TASK DETAILS
Repeat the span of the entries below that starts at the line with "[Two images are shown]" and ends at the line with "What is the", nothing more. Skip the pictures.

DATASET RECORDS
## start
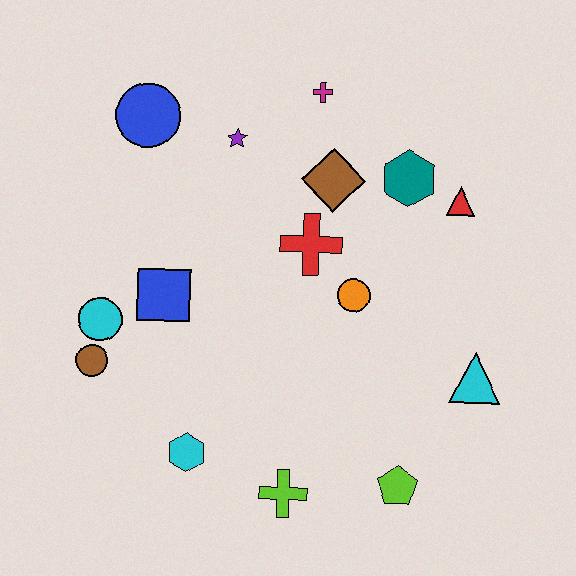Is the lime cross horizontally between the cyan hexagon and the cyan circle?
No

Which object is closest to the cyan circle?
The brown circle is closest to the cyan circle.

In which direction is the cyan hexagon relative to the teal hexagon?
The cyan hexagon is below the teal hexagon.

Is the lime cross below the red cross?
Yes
## end
## start
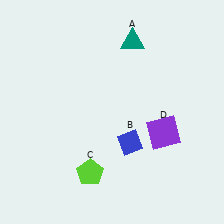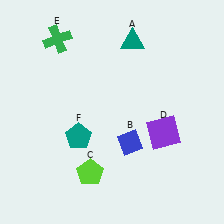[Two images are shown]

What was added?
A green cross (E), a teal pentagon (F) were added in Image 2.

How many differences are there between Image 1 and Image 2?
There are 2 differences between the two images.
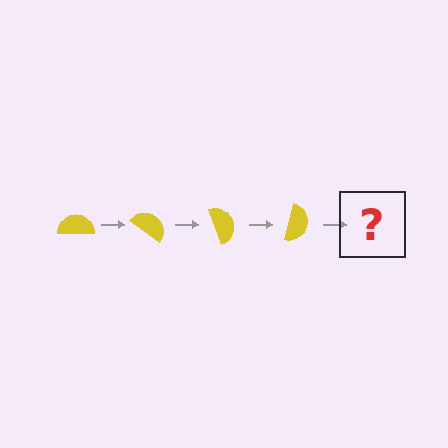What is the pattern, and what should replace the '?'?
## end
THE RESPONSE
[Two images are shown]

What was added?
A green cross (E), a teal pentagon (F) were added in Image 2.

How many differences are there between Image 1 and Image 2?
There are 2 differences between the two images.
What is the pattern, and what should replace the '?'?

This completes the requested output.